== Task prompt ==
From the line containing "How many stars" through the last line of the entries below, repeat each line word for word and leave out the rest.

[Stored items]

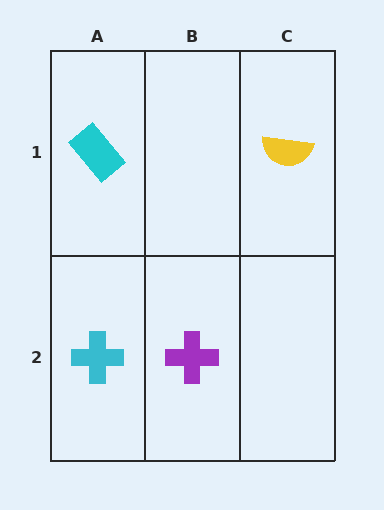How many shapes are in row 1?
2 shapes.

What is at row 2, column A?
A cyan cross.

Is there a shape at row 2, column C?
No, that cell is empty.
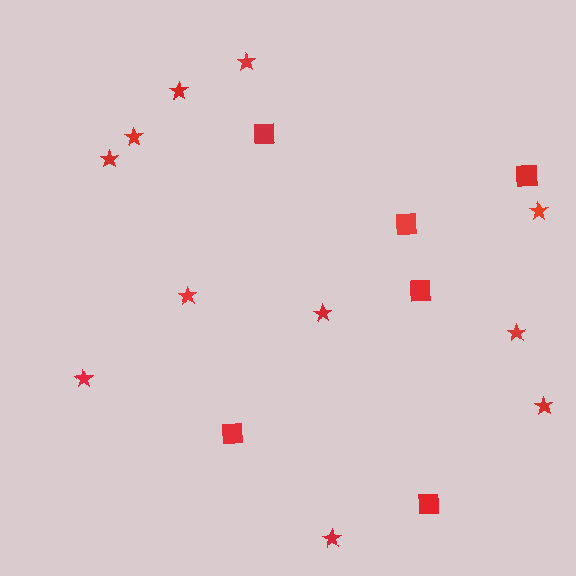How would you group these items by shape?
There are 2 groups: one group of stars (11) and one group of squares (6).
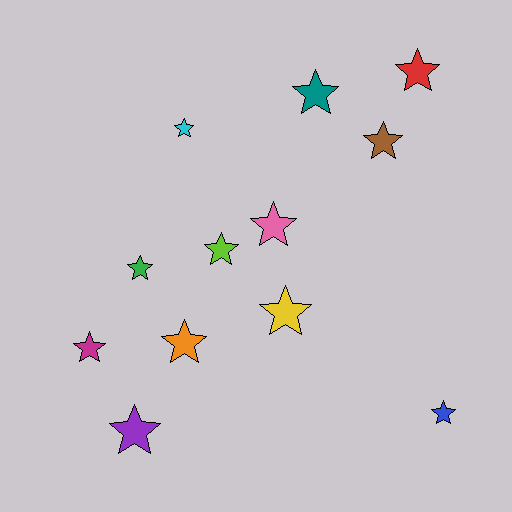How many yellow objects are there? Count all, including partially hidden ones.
There is 1 yellow object.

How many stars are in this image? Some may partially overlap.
There are 12 stars.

== Completed task ==
How many stars are in this image? Some may partially overlap.
There are 12 stars.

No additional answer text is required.